-- begin LISTED ENTRIES --
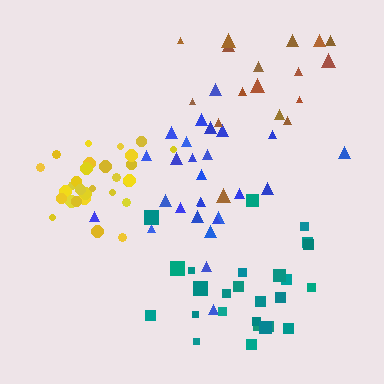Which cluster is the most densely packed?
Yellow.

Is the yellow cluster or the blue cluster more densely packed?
Yellow.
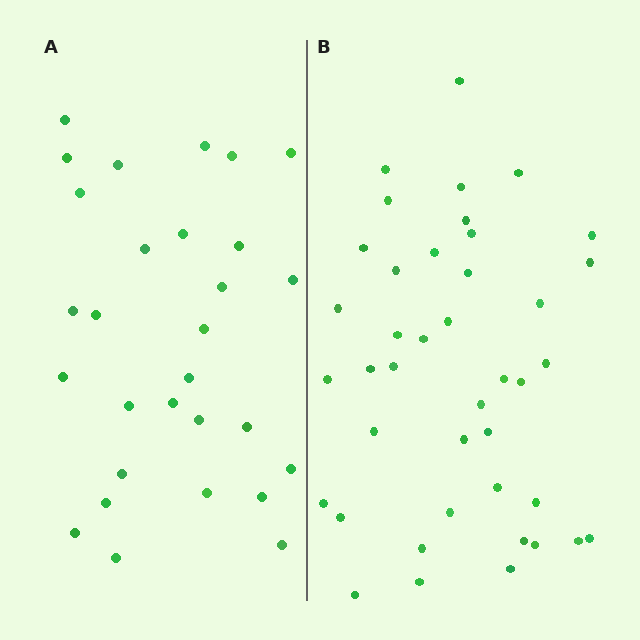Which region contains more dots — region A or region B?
Region B (the right region) has more dots.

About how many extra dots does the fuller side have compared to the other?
Region B has roughly 12 or so more dots than region A.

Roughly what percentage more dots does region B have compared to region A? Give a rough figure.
About 40% more.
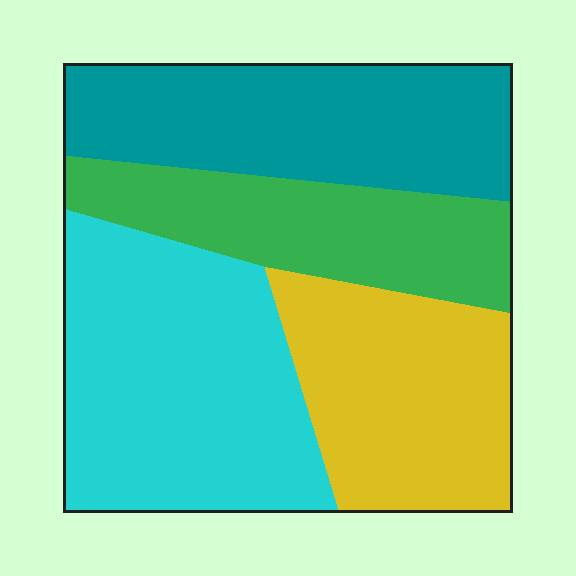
-- end LISTED ENTRIES --
▶ _EXERCISE TASK_
The line that contains "Roughly what percentage" opens the part to copy, and the last line of the records closes it; set down those lines exactly, pictures excluded.

▶ _FULL SOLUTION_
Roughly what percentage more dots does region B have compared to region A? Give a rough figure.
About 40% more.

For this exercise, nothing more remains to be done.